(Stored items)
--------------------------------
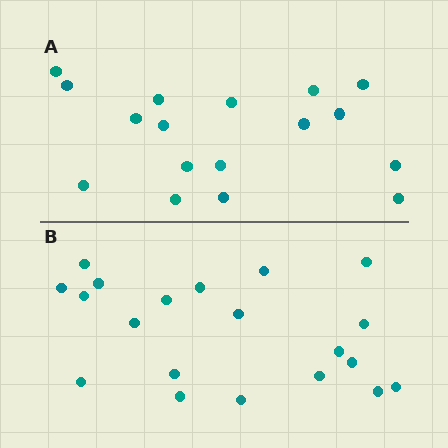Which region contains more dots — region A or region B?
Region B (the bottom region) has more dots.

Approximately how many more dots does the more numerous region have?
Region B has just a few more — roughly 2 or 3 more dots than region A.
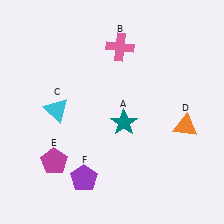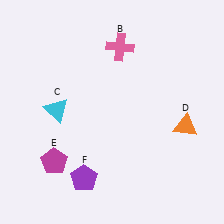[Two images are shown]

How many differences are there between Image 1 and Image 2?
There is 1 difference between the two images.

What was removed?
The teal star (A) was removed in Image 2.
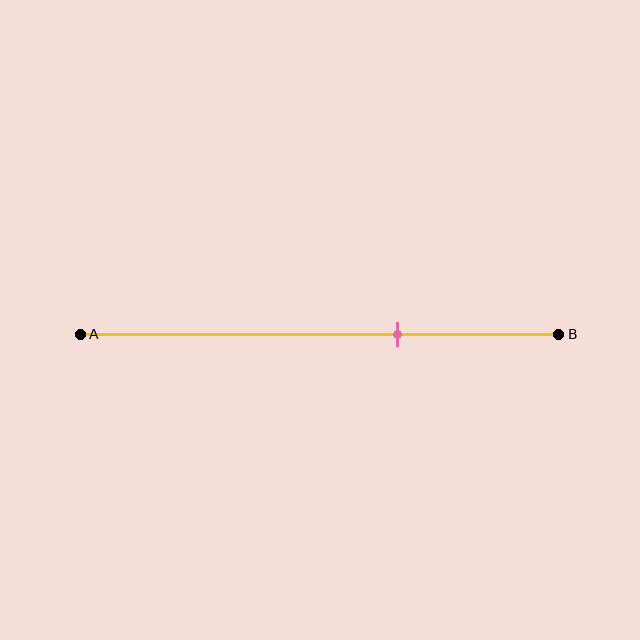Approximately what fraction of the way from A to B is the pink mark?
The pink mark is approximately 65% of the way from A to B.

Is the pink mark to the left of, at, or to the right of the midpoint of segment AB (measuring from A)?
The pink mark is to the right of the midpoint of segment AB.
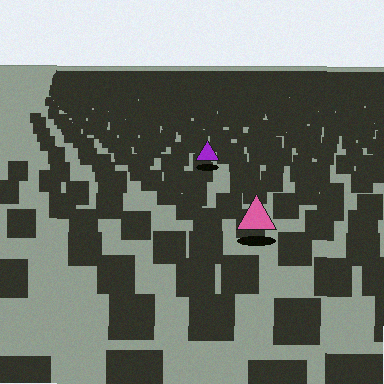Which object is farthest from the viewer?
The purple triangle is farthest from the viewer. It appears smaller and the ground texture around it is denser.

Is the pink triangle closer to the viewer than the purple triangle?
Yes. The pink triangle is closer — you can tell from the texture gradient: the ground texture is coarser near it.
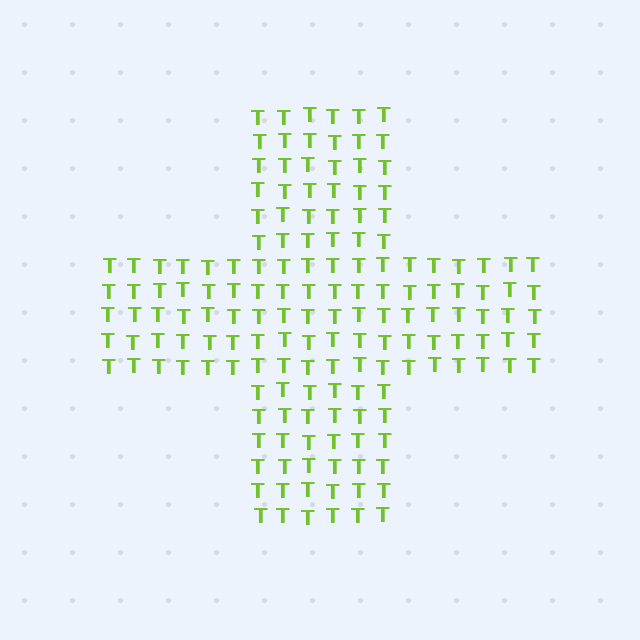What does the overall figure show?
The overall figure shows a cross.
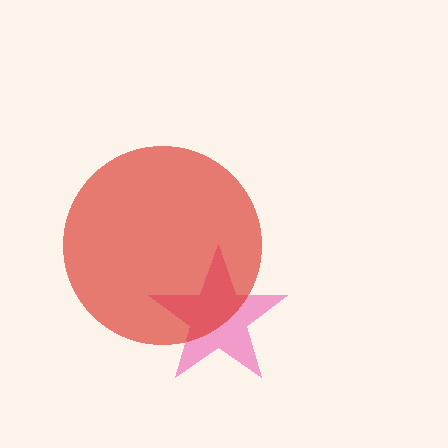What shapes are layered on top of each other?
The layered shapes are: a pink star, a red circle.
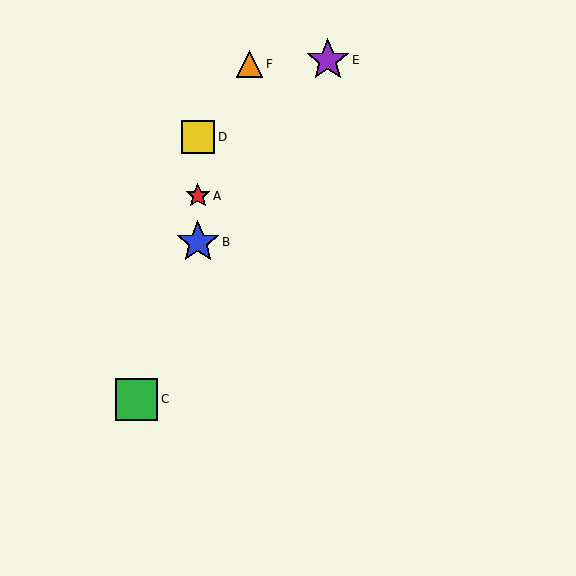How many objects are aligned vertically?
3 objects (A, B, D) are aligned vertically.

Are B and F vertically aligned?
No, B is at x≈198 and F is at x≈249.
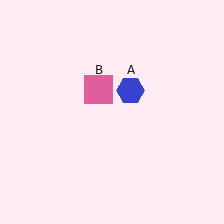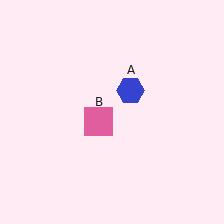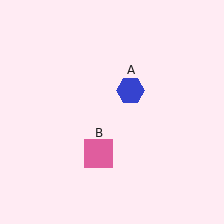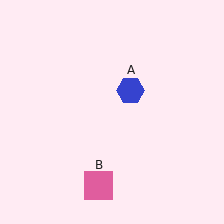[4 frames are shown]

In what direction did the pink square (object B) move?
The pink square (object B) moved down.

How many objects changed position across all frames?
1 object changed position: pink square (object B).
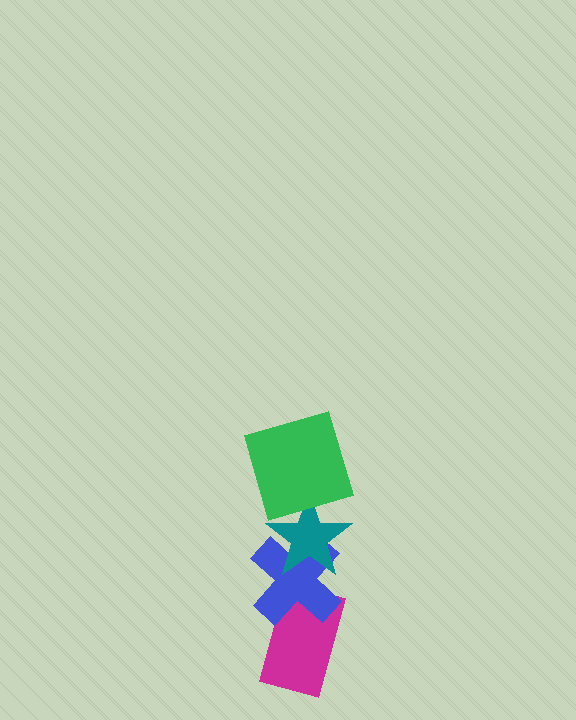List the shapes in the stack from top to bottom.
From top to bottom: the green square, the teal star, the blue cross, the magenta rectangle.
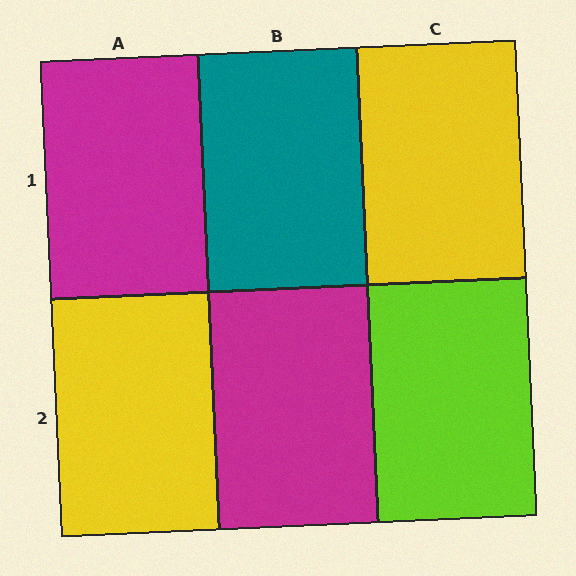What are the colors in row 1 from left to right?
Magenta, teal, yellow.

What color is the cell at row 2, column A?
Yellow.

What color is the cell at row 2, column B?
Magenta.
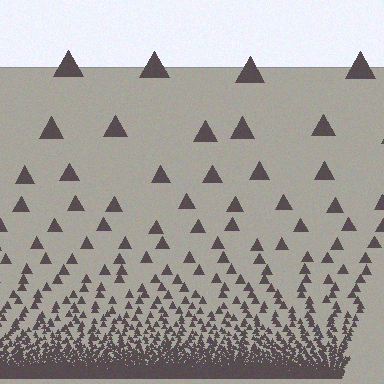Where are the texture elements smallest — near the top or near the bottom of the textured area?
Near the bottom.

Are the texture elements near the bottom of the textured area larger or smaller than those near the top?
Smaller. The gradient is inverted — elements near the bottom are smaller and denser.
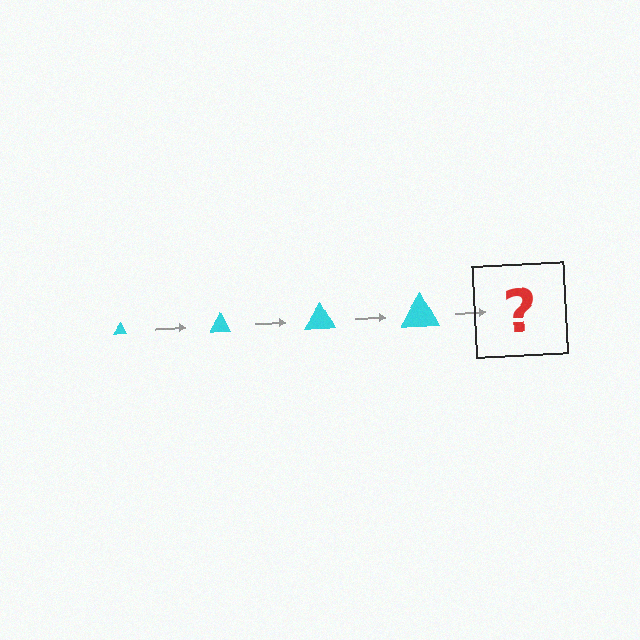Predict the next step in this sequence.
The next step is a cyan triangle, larger than the previous one.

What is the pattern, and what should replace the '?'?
The pattern is that the triangle gets progressively larger each step. The '?' should be a cyan triangle, larger than the previous one.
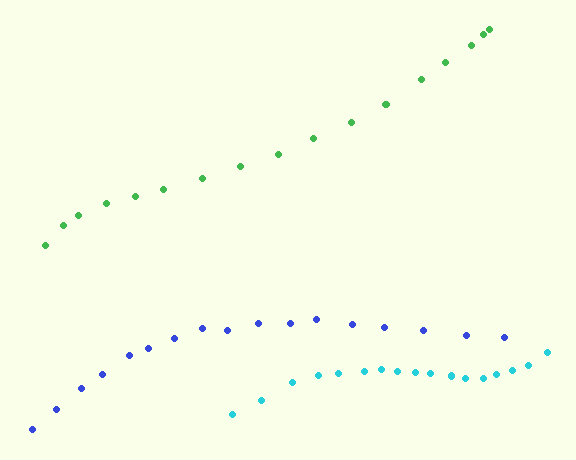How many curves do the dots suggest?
There are 3 distinct paths.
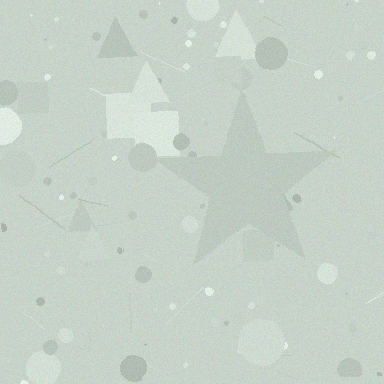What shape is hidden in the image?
A star is hidden in the image.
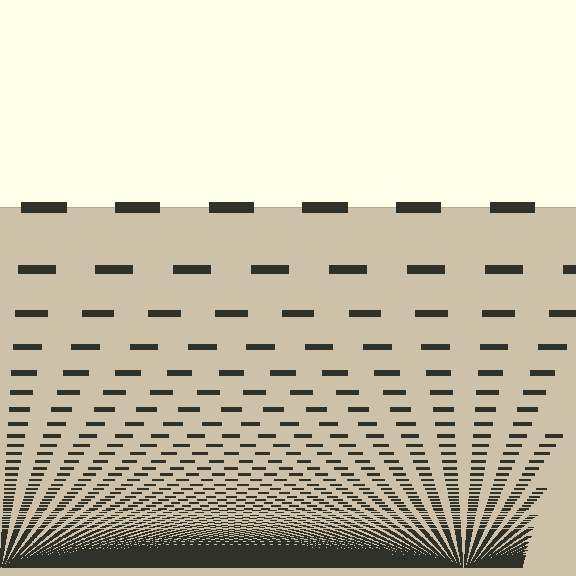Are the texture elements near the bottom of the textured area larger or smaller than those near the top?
Smaller. The gradient is inverted — elements near the bottom are smaller and denser.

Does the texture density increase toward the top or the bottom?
Density increases toward the bottom.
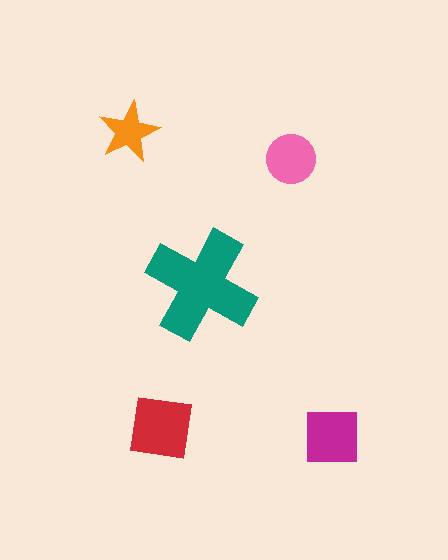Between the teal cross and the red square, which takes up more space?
The teal cross.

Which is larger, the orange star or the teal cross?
The teal cross.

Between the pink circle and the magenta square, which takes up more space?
The magenta square.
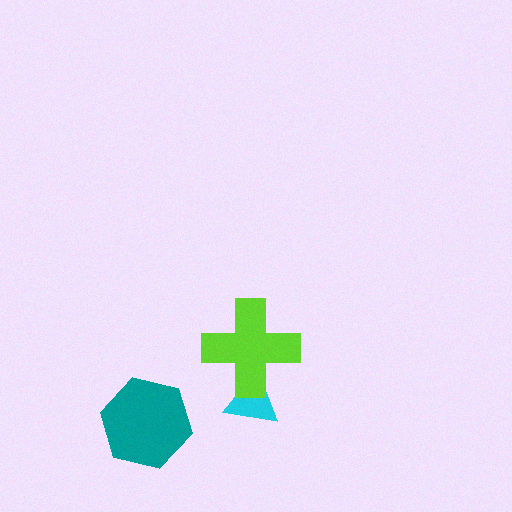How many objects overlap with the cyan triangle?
1 object overlaps with the cyan triangle.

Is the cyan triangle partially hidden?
Yes, it is partially covered by another shape.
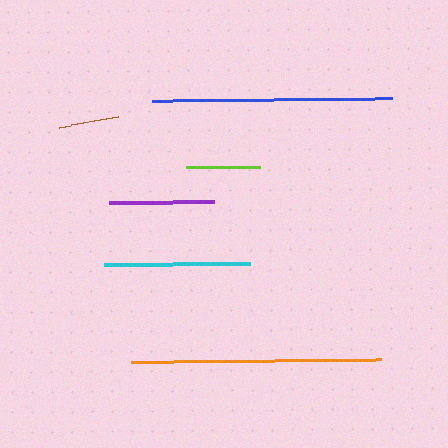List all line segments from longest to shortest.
From longest to shortest: orange and blue (about equal), cyan, purple, lime, brown.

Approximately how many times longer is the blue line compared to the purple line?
The blue line is approximately 2.3 times the length of the purple line.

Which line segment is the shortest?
The brown line is the shortest at approximately 60 pixels.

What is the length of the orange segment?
The orange segment is approximately 251 pixels long.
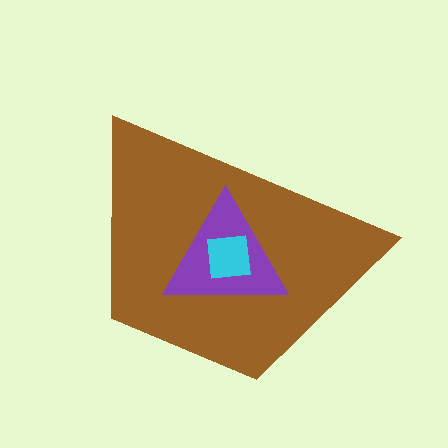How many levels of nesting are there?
3.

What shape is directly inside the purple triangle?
The cyan square.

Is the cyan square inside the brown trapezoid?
Yes.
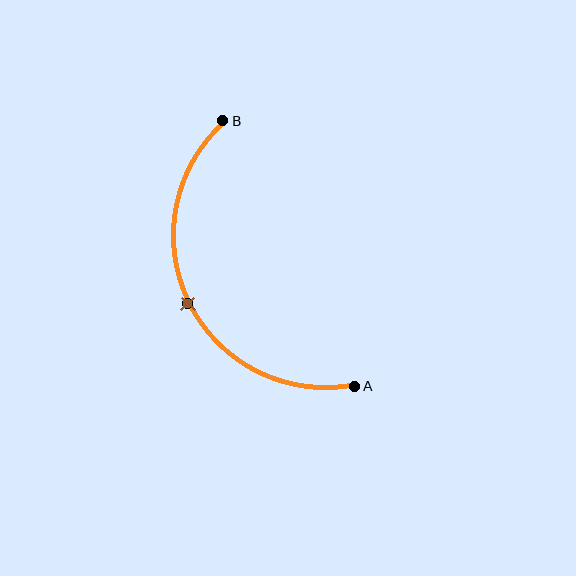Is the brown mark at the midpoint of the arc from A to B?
Yes. The brown mark lies on the arc at equal arc-length from both A and B — it is the arc midpoint.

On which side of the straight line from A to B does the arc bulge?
The arc bulges to the left of the straight line connecting A and B.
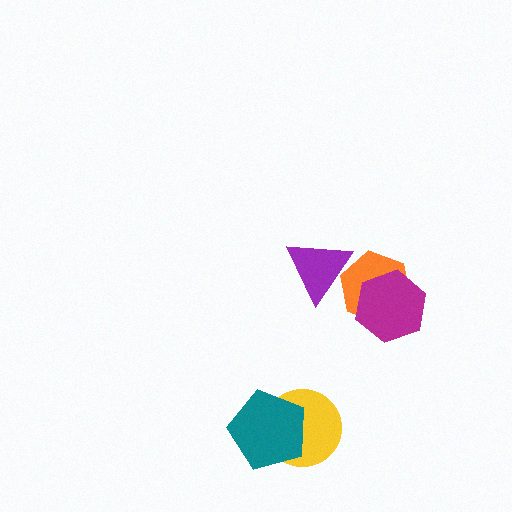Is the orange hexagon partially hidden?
Yes, it is partially covered by another shape.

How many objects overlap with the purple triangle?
0 objects overlap with the purple triangle.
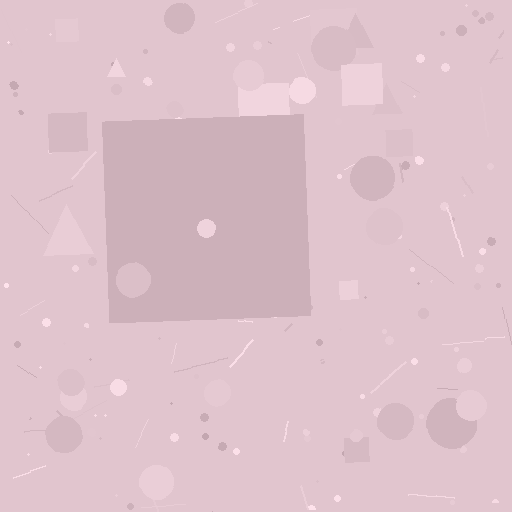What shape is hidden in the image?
A square is hidden in the image.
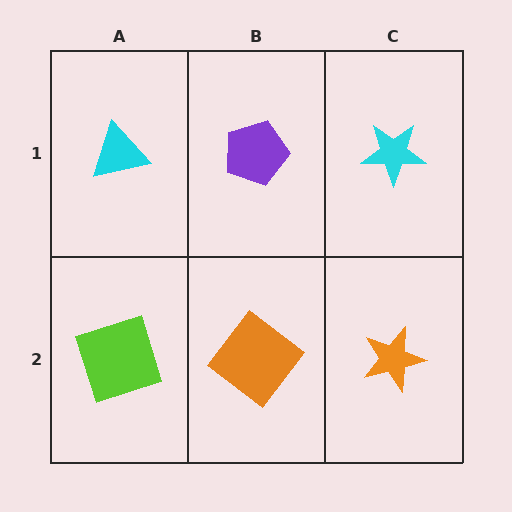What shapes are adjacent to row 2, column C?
A cyan star (row 1, column C), an orange diamond (row 2, column B).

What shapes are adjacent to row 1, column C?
An orange star (row 2, column C), a purple pentagon (row 1, column B).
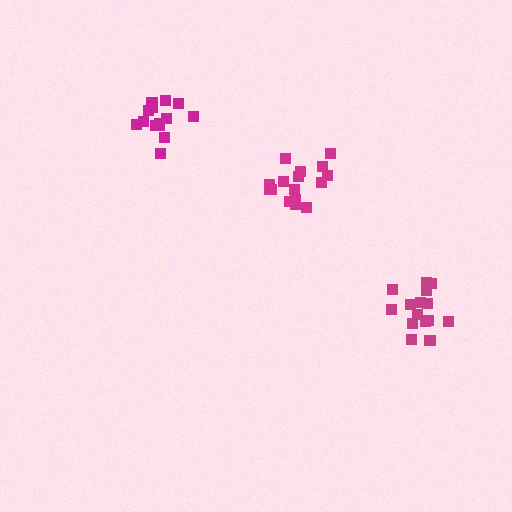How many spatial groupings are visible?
There are 3 spatial groupings.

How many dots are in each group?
Group 1: 14 dots, Group 2: 16 dots, Group 3: 15 dots (45 total).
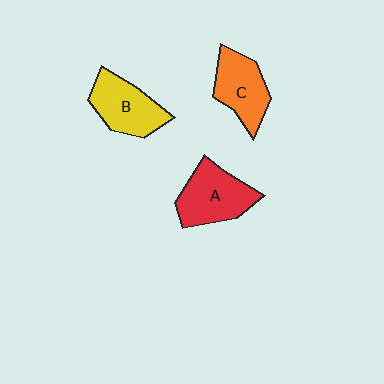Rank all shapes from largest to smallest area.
From largest to smallest: A (red), B (yellow), C (orange).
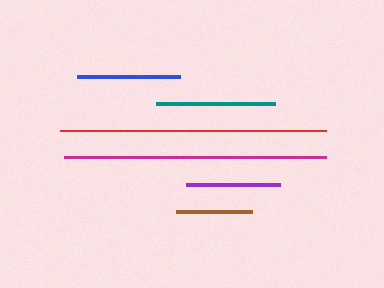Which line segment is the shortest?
The brown line is the shortest at approximately 76 pixels.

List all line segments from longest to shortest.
From longest to shortest: red and magenta (about equal), teal, blue and purple (about equal), brown.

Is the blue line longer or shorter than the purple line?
The blue and purple lines are approximately the same length (about 103 and 94 pixels).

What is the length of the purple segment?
The purple segment is approximately 94 pixels long.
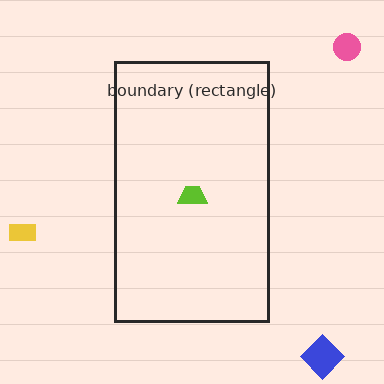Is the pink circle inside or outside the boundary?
Outside.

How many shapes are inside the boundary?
1 inside, 3 outside.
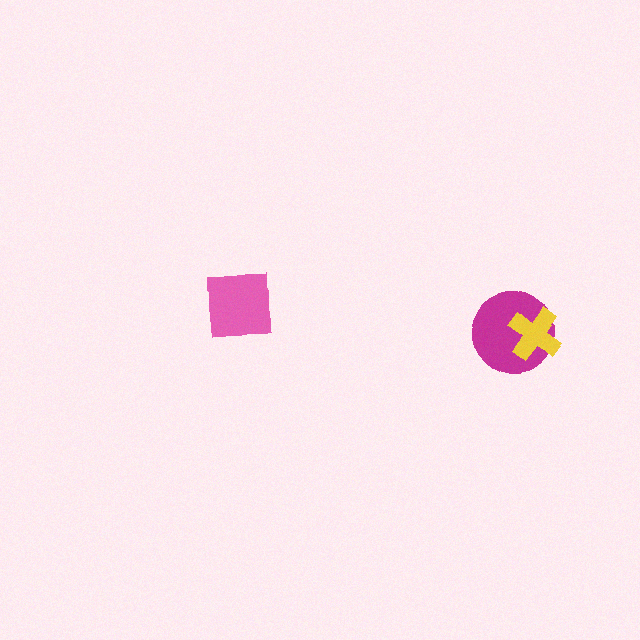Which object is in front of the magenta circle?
The yellow cross is in front of the magenta circle.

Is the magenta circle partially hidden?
Yes, it is partially covered by another shape.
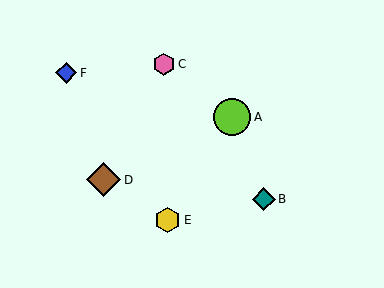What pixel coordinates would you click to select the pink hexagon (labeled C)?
Click at (164, 64) to select the pink hexagon C.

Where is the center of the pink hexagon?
The center of the pink hexagon is at (164, 64).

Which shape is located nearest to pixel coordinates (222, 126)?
The lime circle (labeled A) at (232, 117) is nearest to that location.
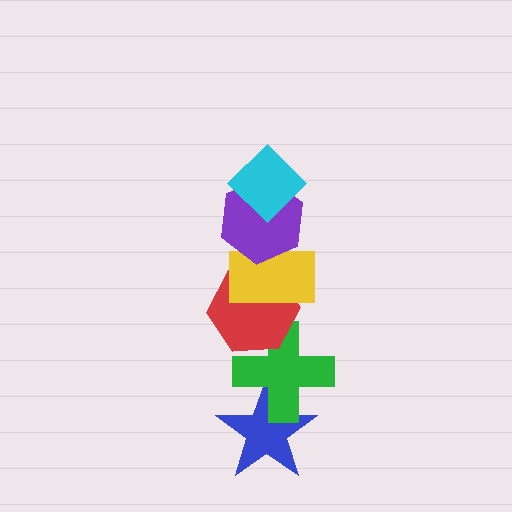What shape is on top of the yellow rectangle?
The purple hexagon is on top of the yellow rectangle.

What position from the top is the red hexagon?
The red hexagon is 4th from the top.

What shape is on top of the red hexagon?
--------------------------------
Exercise: Give again the lines from the line that contains "Which shape is" through the last line of the material above, exactly and with both ends included. Omit the pictures.

Exercise answer:
Which shape is located nearest to pixel coordinates (222, 126)?
The lime circle (labeled A) at (232, 117) is nearest to that location.
What shape is on top of the yellow rectangle?
The purple hexagon is on top of the yellow rectangle.

What position from the top is the red hexagon?
The red hexagon is 4th from the top.

What shape is on top of the red hexagon?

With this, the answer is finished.